[Generated geometry question items]
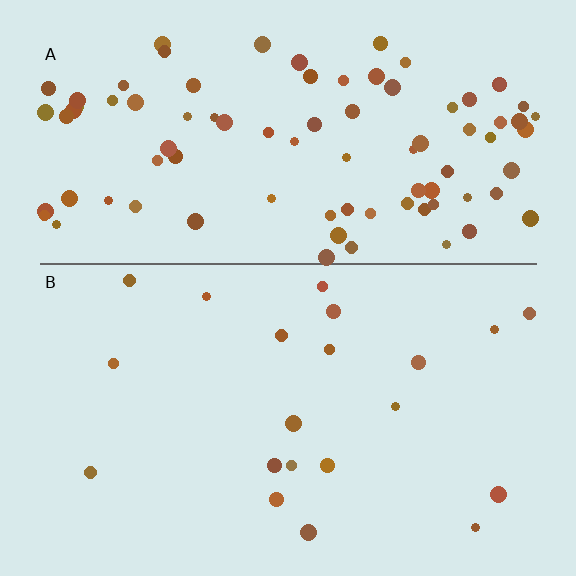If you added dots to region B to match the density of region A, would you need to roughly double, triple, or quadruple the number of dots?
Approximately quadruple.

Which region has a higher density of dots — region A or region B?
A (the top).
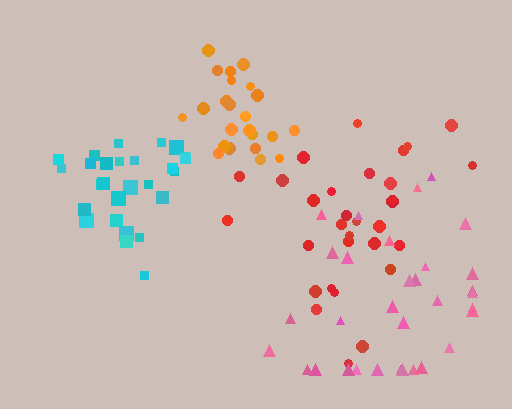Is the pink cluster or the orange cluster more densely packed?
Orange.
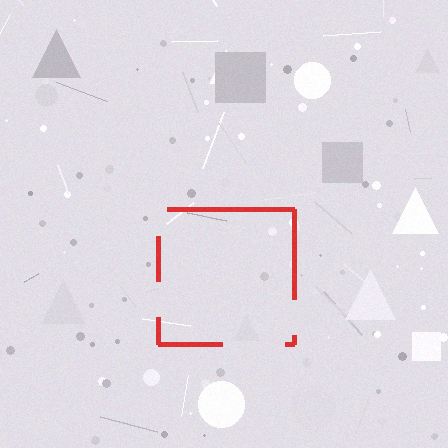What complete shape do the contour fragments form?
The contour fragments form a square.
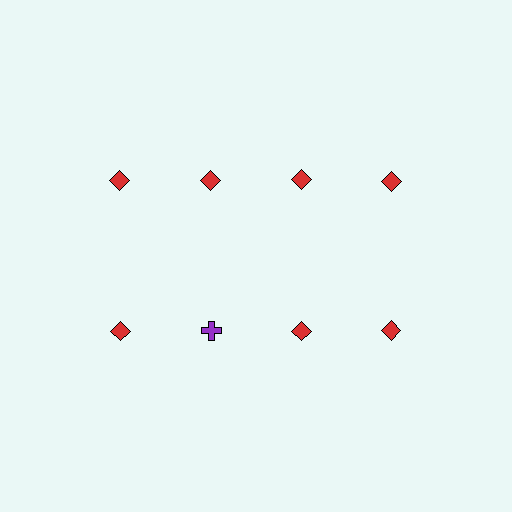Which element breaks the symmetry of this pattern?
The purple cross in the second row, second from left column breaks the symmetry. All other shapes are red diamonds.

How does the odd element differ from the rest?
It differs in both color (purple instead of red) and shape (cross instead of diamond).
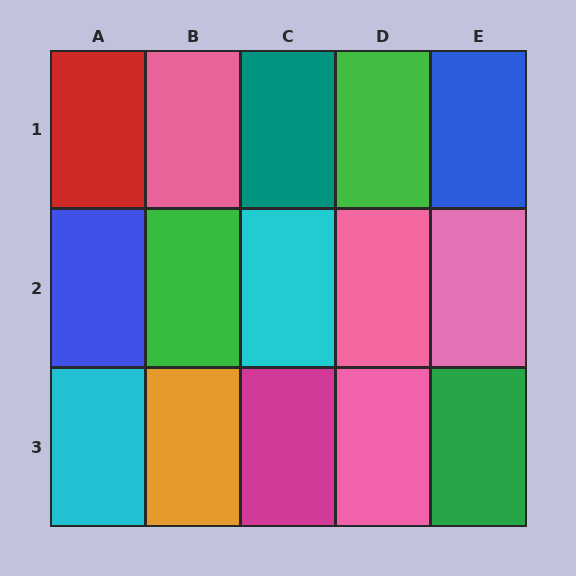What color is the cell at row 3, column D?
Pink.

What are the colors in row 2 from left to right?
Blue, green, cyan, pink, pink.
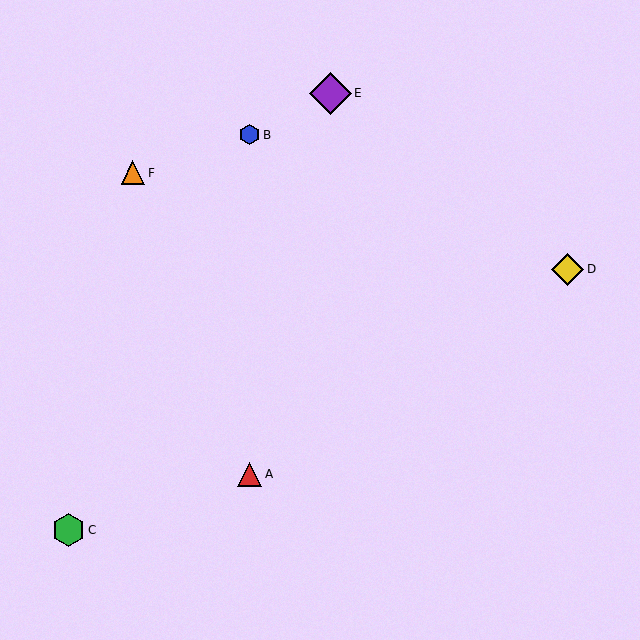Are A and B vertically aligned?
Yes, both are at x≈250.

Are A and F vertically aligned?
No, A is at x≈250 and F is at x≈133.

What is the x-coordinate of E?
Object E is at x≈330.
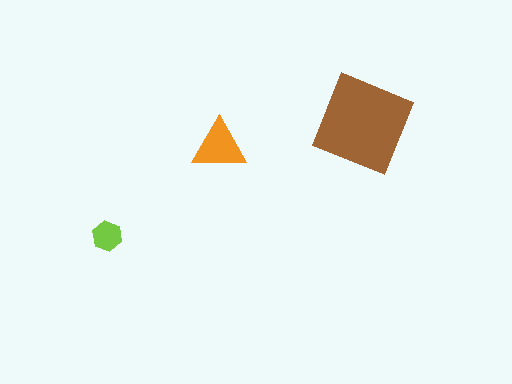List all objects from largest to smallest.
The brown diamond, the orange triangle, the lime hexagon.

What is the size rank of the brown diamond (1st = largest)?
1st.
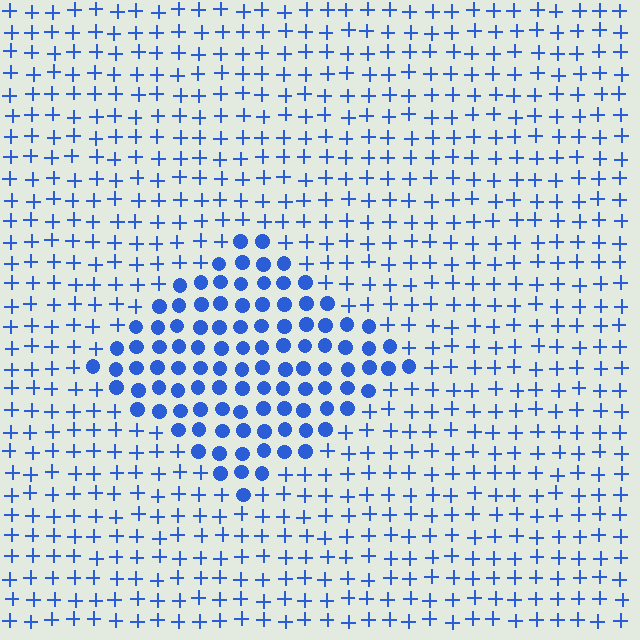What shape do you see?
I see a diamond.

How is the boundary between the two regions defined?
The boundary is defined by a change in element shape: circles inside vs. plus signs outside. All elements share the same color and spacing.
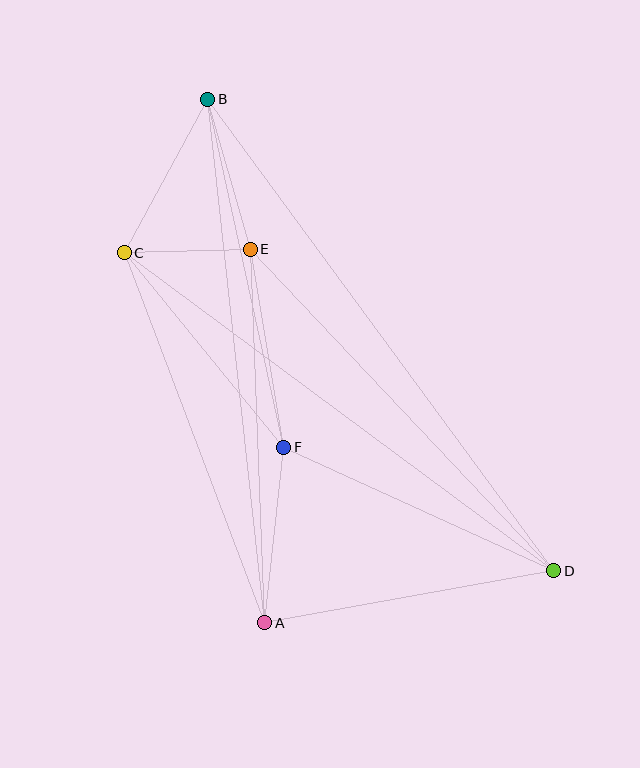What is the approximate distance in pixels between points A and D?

_Problem_. Reproduce, word for word, every line from the one that contains "Which element breaks" to the end of the data, including both ends; omit all pictures.

_Written response_.
Which element breaks the symmetry of this pattern?
The purple cross in the second row, second from left column breaks the symmetry. All other shapes are red diamonds.

How does the odd element differ from the rest?
It differs in both color (purple instead of red) and shape (cross instead of diamond).
What color is the cell at row 3, column D?
Pink.

What are the colors in row 2 from left to right?
Blue, green, cyan, pink, pink.
Are A and B vertically aligned?
Yes, both are at x≈250.

Are A and F vertically aligned?
No, A is at x≈250 and F is at x≈133.

What is the x-coordinate of E?
Object E is at x≈330.
List all objects from largest to smallest.
The brown diamond, the orange triangle, the lime hexagon.

What is the size rank of the brown diamond (1st = largest)?
1st.
What shape do you see?
I see a diamond.

How is the boundary between the two regions defined?
The boundary is defined by a change in element shape: circles inside vs. plus signs outside. All elements share the same color and spacing.
What is the approximate distance in pixels between points A and D?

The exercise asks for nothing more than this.